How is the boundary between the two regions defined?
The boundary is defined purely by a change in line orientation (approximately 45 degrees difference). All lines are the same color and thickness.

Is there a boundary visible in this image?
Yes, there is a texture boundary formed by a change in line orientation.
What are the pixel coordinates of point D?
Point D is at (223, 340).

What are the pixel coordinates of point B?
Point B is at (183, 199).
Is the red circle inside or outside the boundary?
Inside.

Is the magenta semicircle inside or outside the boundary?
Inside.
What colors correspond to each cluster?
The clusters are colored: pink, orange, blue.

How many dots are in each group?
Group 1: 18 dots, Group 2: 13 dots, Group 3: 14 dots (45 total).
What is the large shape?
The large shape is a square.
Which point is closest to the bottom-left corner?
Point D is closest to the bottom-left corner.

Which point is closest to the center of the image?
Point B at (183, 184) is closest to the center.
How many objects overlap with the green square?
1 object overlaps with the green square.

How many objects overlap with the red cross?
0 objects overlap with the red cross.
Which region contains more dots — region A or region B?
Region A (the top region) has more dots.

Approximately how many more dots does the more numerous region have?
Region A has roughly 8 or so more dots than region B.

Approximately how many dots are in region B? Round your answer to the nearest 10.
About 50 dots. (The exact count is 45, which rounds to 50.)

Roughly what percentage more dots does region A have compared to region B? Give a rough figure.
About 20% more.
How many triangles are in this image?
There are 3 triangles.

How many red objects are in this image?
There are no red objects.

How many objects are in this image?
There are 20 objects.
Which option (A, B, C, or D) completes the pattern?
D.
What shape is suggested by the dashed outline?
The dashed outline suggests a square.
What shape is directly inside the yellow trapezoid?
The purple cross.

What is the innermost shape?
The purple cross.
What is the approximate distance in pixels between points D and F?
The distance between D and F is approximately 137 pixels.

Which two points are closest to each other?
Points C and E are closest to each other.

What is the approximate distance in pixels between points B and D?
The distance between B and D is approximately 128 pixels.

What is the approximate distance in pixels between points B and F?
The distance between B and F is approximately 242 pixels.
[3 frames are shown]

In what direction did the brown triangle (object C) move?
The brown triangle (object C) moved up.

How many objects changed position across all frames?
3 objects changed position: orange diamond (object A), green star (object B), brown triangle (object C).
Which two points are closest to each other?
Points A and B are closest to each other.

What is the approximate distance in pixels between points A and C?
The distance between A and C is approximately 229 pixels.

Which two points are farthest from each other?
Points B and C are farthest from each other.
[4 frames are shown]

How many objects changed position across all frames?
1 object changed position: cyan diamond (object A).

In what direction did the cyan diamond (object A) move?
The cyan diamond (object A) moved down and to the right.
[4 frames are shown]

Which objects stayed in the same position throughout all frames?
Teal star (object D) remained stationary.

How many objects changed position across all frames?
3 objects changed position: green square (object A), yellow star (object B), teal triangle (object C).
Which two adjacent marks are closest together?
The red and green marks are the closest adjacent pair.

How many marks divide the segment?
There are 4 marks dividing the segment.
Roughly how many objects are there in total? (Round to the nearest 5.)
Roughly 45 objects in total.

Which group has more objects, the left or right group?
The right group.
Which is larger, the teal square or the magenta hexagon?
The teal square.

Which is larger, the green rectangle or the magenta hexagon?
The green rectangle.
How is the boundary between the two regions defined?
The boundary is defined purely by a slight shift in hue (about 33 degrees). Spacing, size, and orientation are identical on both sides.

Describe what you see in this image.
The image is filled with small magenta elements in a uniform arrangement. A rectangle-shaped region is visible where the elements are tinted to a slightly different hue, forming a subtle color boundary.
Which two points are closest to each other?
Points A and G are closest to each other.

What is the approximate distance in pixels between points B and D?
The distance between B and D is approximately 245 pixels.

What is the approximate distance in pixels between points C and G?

* **WHAT TO DO**: Please repeat the listing above in full and exactly.

* **SOLVED EXERCISE**:
How is the boundary between the two regions defined?
The boundary is defined purely by a change in line orientation (approximately 45 degrees difference). All lines are the same color and thickness.

Is there a boundary visible in this image?
Yes, there is a texture boundary formed by a change in line orientation.
What are the pixel coordinates of point D?
Point D is at (223, 340).

What are the pixel coordinates of point B?
Point B is at (183, 199).
Is the red circle inside or outside the boundary?
Inside.

Is the magenta semicircle inside or outside the boundary?
Inside.
What colors correspond to each cluster?
The clusters are colored: pink, orange, blue.

How many dots are in each group?
Group 1: 18 dots, Group 2: 13 dots, Group 3: 14 dots (45 total).
What is the large shape?
The large shape is a square.
Which point is closest to the bottom-left corner?
Point D is closest to the bottom-left corner.

Which point is closest to the center of the image?
Point B at (183, 184) is closest to the center.
How many objects overlap with the green square?
1 object overlaps with the green square.

How many objects overlap with the red cross?
0 objects overlap with the red cross.
Which region contains more dots — region A or region B?
Region A (the top region) has more dots.

Approximately how many more dots does the more numerous region have?
Region A has roughly 8 or so more dots than region B.

Approximately how many dots are in region B? Round your answer to the nearest 10.
About 50 dots. (The exact count is 45, which rounds to 50.)

Roughly what percentage more dots does region A have compared to region B? Give a rough figure.
About 20% more.
How many triangles are in this image?
There are 3 triangles.

How many red objects are in this image?
There are no red objects.

How many objects are in this image?
There are 20 objects.
Which option (A, B, C, or D) completes the pattern?
D.
What shape is suggested by the dashed outline?
The dashed outline suggests a square.
What shape is directly inside the yellow trapezoid?
The purple cross.

What is the innermost shape?
The purple cross.
What is the approximate distance in pixels between points D and F?
The distance between D and F is approximately 137 pixels.

Which two points are closest to each other?
Points C and E are closest to each other.

What is the approximate distance in pixels between points B and D?
The distance between B and D is approximately 128 pixels.

What is the approximate distance in pixels between points B and F?
The distance between B and F is approximately 242 pixels.
[3 frames are shown]

In what direction did the brown triangle (object C) move?
The brown triangle (object C) moved up.

How many objects changed position across all frames?
3 objects changed position: orange diamond (object A), green star (object B), brown triangle (object C).
Which two points are closest to each other?
Points A and B are closest to each other.

What is the approximate distance in pixels between points A and C?
The distance between A and C is approximately 229 pixels.

Which two points are farthest from each other?
Points B and C are farthest from each other.
[4 frames are shown]

How many objects changed position across all frames?
1 object changed position: cyan diamond (object A).

In what direction did the cyan diamond (object A) move?
The cyan diamond (object A) moved down and to the right.
[4 frames are shown]

Which objects stayed in the same position throughout all frames?
Teal star (object D) remained stationary.

How many objects changed position across all frames?
3 objects changed position: green square (object A), yellow star (object B), teal triangle (object C).
Which two adjacent marks are closest together?
The red and green marks are the closest adjacent pair.

How many marks divide the segment?
There are 4 marks dividing the segment.
Roughly how many objects are there in total? (Round to the nearest 5.)
Roughly 45 objects in total.

Which group has more objects, the left or right group?
The right group.
Which is larger, the teal square or the magenta hexagon?
The teal square.

Which is larger, the green rectangle or the magenta hexagon?
The green rectangle.
How is the boundary between the two regions defined?
The boundary is defined purely by a slight shift in hue (about 33 degrees). Spacing, size, and orientation are identical on both sides.

Describe what you see in this image.
The image is filled with small magenta elements in a uniform arrangement. A rectangle-shaped region is visible where the elements are tinted to a slightly different hue, forming a subtle color boundary.
Which two points are closest to each other?
Points A and G are closest to each other.

What is the approximate distance in pixels between points B and D?
The distance between B and D is approximately 245 pixels.

What is the approximate distance in pixels between points C and G?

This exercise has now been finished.